> TASK STATEMENT:
Write the data out again exactly, dropping any images it holds.
★ ★ ★ ★ ★
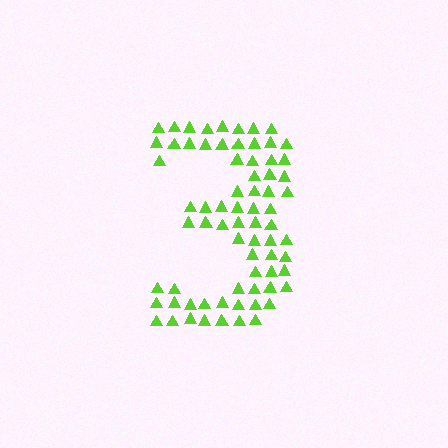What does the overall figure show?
The overall figure shows the digit 3.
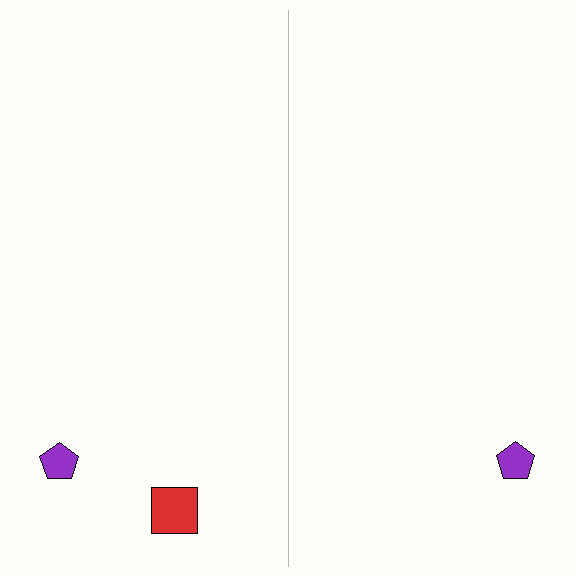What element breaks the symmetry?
A red square is missing from the right side.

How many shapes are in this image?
There are 3 shapes in this image.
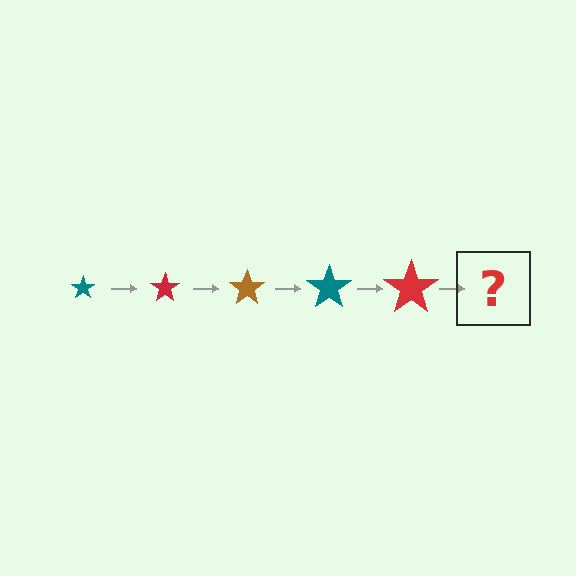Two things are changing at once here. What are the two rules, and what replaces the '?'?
The two rules are that the star grows larger each step and the color cycles through teal, red, and brown. The '?' should be a brown star, larger than the previous one.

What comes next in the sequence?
★ ★ ★ ★ ★
> SOLUTION FOR THIS PROBLEM:
What does the overall figure show?
The overall figure shows the digit 3.
What element breaks the symmetry?
A red square is missing from the right side.

How many shapes are in this image?
There are 3 shapes in this image.
Two things are changing at once here. What are the two rules, and what replaces the '?'?
The two rules are that the star grows larger each step and the color cycles through teal, red, and brown. The '?' should be a brown star, larger than the previous one.

What comes next in the sequence?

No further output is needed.